THE REQUEST: Begin the copy at the line containing "How many cyan objects are in this image?" and end it at the final line of the material below, reproducing each line exactly, without images.

Excerpt from a dataset

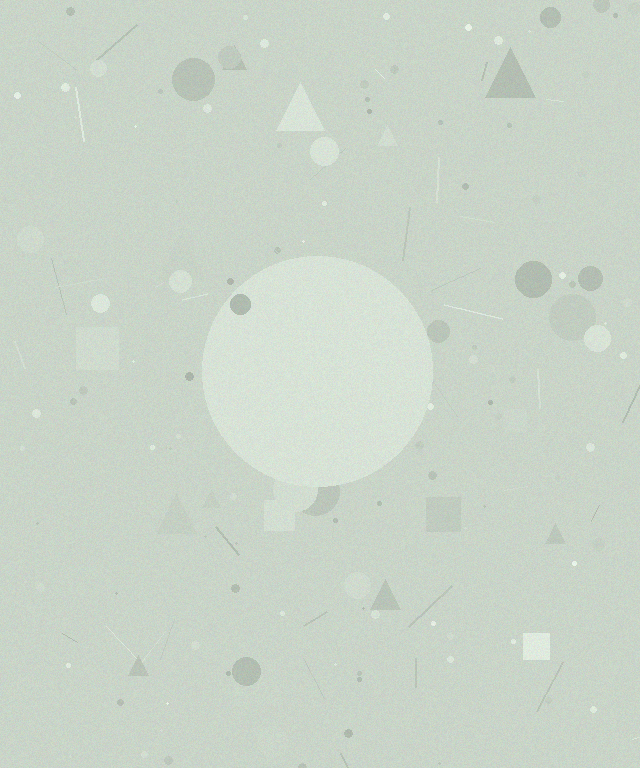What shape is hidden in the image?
A circle is hidden in the image.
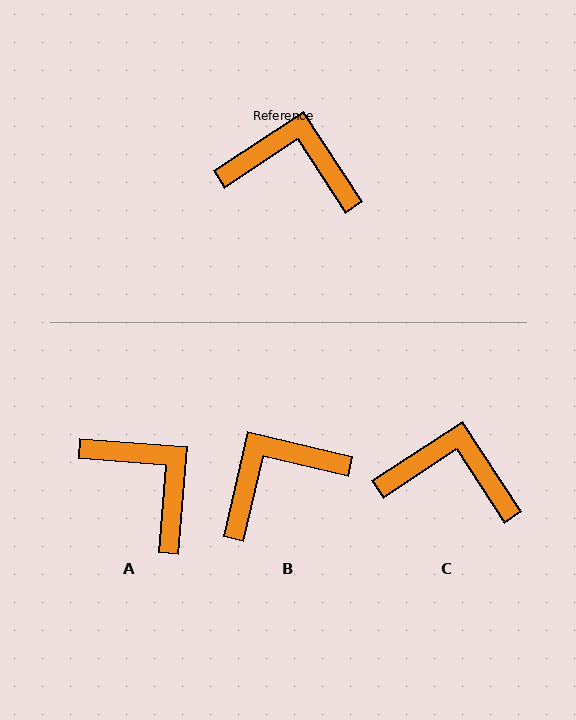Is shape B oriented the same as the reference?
No, it is off by about 44 degrees.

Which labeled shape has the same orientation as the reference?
C.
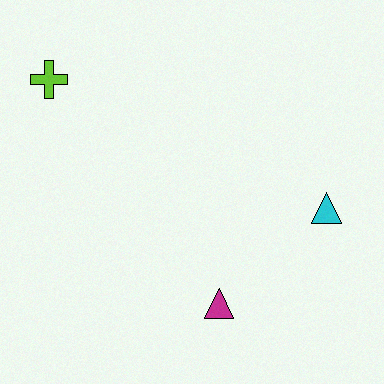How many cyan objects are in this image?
There is 1 cyan object.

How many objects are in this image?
There are 3 objects.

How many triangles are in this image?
There are 2 triangles.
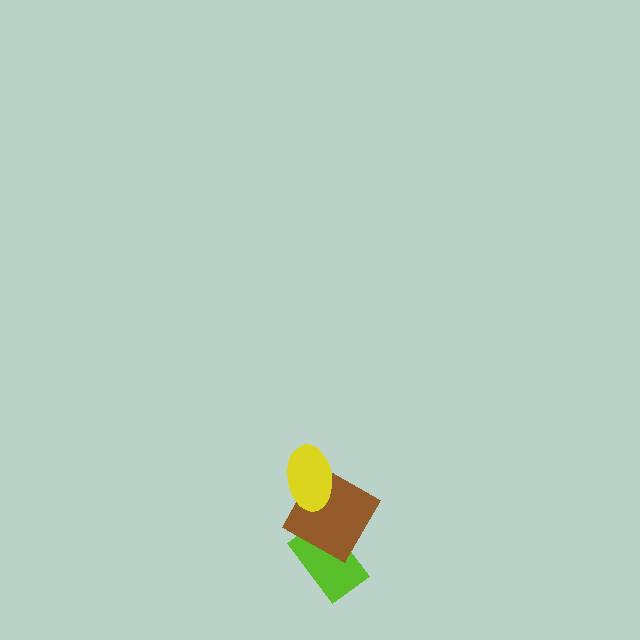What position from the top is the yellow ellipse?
The yellow ellipse is 1st from the top.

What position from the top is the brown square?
The brown square is 2nd from the top.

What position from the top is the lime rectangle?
The lime rectangle is 3rd from the top.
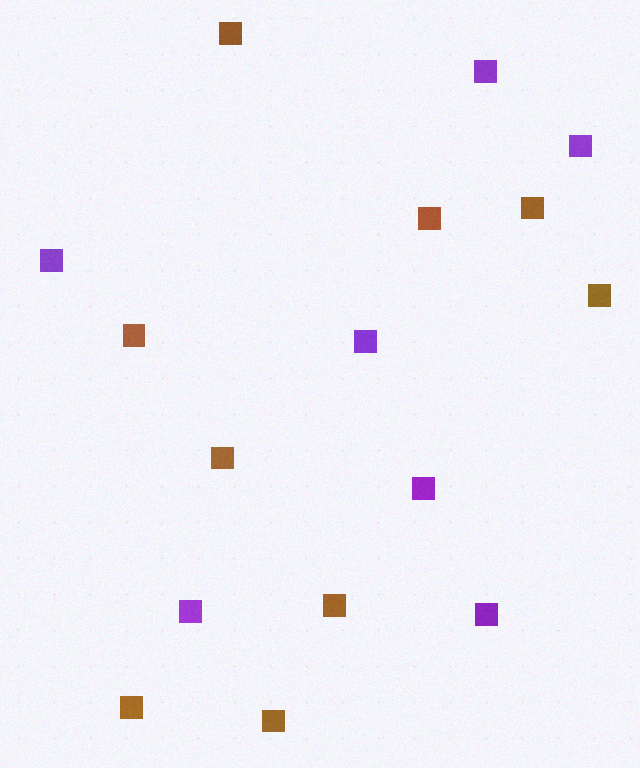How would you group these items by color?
There are 2 groups: one group of purple squares (7) and one group of brown squares (9).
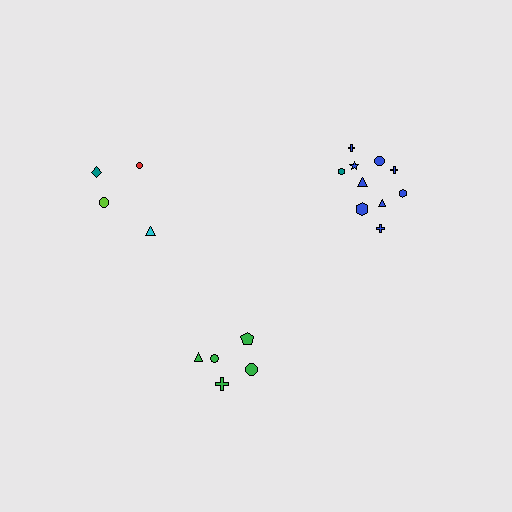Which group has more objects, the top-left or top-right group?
The top-right group.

EXPECTED OUTPUT:
How many cyan objects are in this image?
There is 1 cyan object.

How many objects are in this image?
There are 3 objects.

How many triangles are in this image?
There are 2 triangles.
What position from the top is the yellow ellipse?
The yellow ellipse is 1st from the top.

What position from the top is the brown square?
The brown square is 2nd from the top.

What position from the top is the lime rectangle?
The lime rectangle is 3rd from the top.
How would you group these items by color?
There are 2 groups: one group of purple squares (7) and one group of brown squares (9).
Which group has more objects, the top-left or top-right group?
The top-right group.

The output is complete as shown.